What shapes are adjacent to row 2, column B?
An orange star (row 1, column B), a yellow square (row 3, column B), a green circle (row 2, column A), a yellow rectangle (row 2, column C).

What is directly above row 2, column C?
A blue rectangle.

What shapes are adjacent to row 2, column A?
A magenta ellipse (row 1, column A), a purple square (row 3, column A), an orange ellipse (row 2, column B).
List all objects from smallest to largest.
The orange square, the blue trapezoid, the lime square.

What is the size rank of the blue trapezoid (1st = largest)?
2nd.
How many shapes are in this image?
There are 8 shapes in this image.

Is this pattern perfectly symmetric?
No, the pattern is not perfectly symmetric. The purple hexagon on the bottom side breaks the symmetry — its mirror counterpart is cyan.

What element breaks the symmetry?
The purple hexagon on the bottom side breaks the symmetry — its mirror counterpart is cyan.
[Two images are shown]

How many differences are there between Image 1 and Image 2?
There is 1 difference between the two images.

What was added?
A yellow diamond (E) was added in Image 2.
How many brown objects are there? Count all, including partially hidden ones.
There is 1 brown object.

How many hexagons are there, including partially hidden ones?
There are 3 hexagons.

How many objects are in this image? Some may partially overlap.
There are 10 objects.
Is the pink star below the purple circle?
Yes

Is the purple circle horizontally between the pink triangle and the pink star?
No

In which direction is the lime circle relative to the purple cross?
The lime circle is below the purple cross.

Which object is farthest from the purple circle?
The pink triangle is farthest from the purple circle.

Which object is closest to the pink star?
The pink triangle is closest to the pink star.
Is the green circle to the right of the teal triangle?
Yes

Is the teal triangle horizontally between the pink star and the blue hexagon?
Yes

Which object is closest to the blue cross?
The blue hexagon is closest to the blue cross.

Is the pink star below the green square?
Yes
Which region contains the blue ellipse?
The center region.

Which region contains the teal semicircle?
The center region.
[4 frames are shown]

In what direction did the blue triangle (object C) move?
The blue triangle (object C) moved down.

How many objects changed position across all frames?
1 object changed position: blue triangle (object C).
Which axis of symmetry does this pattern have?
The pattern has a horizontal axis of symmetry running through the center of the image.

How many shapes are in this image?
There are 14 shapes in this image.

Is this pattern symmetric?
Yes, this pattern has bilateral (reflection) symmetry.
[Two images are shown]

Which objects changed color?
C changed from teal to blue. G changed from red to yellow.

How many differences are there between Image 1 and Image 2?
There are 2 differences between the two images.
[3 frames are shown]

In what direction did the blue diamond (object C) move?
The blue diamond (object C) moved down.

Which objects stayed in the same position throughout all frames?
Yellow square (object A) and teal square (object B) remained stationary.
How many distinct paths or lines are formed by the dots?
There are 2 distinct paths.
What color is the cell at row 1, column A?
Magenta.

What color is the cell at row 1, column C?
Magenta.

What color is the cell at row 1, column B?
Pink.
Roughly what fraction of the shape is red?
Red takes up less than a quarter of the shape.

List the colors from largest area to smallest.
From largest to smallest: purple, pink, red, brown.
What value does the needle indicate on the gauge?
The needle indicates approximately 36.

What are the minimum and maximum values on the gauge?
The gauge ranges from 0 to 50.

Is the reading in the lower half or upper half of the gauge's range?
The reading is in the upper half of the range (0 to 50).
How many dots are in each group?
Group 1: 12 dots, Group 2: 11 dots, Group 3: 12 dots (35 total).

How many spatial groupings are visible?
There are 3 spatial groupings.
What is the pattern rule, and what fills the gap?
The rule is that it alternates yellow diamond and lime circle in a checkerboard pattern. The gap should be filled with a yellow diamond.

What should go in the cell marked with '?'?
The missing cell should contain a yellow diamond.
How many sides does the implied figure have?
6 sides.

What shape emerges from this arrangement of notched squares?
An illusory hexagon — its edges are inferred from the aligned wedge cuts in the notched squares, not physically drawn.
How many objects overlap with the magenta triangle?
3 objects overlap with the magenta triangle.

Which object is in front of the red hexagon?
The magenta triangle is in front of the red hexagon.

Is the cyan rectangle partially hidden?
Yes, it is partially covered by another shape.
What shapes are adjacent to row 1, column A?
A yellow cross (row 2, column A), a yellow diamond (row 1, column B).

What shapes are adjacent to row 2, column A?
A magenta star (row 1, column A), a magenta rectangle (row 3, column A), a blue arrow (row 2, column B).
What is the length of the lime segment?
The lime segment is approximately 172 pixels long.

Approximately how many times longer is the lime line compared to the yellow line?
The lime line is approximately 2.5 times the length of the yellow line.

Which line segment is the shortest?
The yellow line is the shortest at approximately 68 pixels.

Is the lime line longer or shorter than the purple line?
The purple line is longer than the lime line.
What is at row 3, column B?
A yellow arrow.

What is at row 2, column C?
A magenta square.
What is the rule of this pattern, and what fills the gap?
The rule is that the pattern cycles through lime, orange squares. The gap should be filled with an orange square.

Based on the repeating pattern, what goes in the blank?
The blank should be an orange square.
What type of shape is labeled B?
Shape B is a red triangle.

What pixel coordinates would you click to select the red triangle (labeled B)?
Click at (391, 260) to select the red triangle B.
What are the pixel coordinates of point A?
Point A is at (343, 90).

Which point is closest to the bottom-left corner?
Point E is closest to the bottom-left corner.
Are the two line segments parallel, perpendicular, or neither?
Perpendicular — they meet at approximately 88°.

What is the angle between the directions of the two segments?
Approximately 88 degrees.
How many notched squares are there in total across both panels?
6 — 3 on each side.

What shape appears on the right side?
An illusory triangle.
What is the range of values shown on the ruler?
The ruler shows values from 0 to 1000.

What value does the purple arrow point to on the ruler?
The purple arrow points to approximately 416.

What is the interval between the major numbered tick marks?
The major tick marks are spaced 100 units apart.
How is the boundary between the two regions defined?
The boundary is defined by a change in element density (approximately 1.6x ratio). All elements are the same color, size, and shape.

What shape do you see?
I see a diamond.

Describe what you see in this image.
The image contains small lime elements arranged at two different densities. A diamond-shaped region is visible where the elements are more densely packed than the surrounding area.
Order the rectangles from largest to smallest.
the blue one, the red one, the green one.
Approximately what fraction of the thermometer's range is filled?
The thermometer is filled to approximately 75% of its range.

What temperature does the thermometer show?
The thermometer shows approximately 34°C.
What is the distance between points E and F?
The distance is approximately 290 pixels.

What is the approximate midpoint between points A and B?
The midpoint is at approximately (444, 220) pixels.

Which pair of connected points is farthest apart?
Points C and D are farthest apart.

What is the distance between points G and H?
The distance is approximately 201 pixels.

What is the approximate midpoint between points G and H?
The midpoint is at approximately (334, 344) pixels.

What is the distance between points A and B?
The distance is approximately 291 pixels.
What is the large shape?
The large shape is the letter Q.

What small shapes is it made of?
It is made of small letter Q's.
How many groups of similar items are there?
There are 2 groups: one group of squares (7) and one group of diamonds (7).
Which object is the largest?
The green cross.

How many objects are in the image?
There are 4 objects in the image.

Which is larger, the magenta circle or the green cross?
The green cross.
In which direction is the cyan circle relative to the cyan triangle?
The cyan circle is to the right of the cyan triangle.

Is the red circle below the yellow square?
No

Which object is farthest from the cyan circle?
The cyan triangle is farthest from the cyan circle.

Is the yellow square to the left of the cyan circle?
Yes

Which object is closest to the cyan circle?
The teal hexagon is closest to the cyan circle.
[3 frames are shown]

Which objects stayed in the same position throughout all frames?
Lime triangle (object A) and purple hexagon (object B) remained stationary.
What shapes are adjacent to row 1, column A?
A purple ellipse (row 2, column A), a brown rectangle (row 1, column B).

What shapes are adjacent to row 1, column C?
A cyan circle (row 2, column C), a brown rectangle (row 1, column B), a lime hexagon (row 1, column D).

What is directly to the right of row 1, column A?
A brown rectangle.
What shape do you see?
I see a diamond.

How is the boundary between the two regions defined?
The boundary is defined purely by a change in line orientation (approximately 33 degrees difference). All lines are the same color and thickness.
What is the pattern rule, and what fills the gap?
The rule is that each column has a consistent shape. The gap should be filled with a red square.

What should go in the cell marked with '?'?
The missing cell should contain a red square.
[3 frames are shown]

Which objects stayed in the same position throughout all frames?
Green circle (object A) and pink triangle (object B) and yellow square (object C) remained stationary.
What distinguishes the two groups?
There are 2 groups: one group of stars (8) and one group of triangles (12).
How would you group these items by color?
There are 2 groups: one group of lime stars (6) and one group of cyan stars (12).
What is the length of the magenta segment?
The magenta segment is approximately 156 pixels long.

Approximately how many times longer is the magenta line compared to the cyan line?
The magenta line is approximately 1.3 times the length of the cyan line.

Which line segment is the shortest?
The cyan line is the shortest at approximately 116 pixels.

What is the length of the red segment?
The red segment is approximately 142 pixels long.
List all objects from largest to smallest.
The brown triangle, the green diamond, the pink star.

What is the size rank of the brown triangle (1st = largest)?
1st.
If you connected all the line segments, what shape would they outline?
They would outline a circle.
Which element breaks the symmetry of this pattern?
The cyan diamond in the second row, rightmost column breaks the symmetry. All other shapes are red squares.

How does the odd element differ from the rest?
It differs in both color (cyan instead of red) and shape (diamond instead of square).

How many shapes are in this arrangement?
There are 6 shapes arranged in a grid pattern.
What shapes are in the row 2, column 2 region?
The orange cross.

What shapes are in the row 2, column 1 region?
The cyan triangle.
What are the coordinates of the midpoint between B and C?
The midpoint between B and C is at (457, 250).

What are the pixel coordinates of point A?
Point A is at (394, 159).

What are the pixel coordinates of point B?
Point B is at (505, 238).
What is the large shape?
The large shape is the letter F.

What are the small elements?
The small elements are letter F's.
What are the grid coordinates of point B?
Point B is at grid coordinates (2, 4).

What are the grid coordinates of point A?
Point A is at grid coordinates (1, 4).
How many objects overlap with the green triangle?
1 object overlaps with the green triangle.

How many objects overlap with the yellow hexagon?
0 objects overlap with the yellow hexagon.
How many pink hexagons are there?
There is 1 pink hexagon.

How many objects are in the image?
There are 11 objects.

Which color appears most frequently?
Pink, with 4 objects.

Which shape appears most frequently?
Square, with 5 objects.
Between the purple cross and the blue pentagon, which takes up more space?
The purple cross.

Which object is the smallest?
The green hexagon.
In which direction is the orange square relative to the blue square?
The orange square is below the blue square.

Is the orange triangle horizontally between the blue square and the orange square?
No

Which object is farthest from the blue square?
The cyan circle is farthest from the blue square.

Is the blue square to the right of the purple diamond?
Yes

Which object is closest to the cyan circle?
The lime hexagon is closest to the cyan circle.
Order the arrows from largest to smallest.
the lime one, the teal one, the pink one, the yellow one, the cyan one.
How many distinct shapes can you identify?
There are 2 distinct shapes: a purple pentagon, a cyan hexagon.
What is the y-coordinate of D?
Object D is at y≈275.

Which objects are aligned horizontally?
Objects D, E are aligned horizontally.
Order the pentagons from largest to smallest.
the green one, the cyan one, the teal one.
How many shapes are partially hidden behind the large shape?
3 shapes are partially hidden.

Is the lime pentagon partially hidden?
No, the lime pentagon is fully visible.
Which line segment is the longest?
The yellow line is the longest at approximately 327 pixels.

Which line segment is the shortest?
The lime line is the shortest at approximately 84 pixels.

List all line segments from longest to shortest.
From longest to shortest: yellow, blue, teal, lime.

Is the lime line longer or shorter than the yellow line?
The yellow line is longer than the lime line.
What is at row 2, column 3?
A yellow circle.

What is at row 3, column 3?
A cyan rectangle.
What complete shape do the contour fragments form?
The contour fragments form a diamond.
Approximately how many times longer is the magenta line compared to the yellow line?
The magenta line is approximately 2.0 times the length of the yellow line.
= = = = = = =
Copy exactly the lines from the one containing "Which object is farthest from the blue" through the last line of the records, both included, and nothing else.

[FULL RESPONSE]
Which object is farthest from the blue square?
The cyan circle is farthest from the blue square.

Is the blue square to the right of the purple diamond?
Yes

Which object is closest to the cyan circle?
The lime hexagon is closest to the cyan circle.
Order the arrows from largest to smallest.
the lime one, the teal one, the pink one, the yellow one, the cyan one.
How many distinct shapes can you identify?
There are 2 distinct shapes: a purple pentagon, a cyan hexagon.
What is the y-coordinate of D?
Object D is at y≈275.

Which objects are aligned horizontally?
Objects D, E are aligned horizontally.
Order the pentagons from largest to smallest.
the green one, the cyan one, the teal one.
How many shapes are partially hidden behind the large shape?
3 shapes are partially hidden.

Is the lime pentagon partially hidden?
No, the lime pentagon is fully visible.
Which line segment is the longest?
The yellow line is the longest at approximately 327 pixels.

Which line segment is the shortest?
The lime line is the shortest at approximately 84 pixels.

List all line segments from longest to shortest.
From longest to shortest: yellow, blue, teal, lime.

Is the lime line longer or shorter than the yellow line?
The yellow line is longer than the lime line.
What is at row 2, column 3?
A yellow circle.

What is at row 3, column 3?
A cyan rectangle.
What complete shape do the contour fragments form?
The contour fragments form a diamond.
Approximately how many times longer is the magenta line compared to the yellow line?
The magenta line is approximately 2.0 times the length of the yellow line.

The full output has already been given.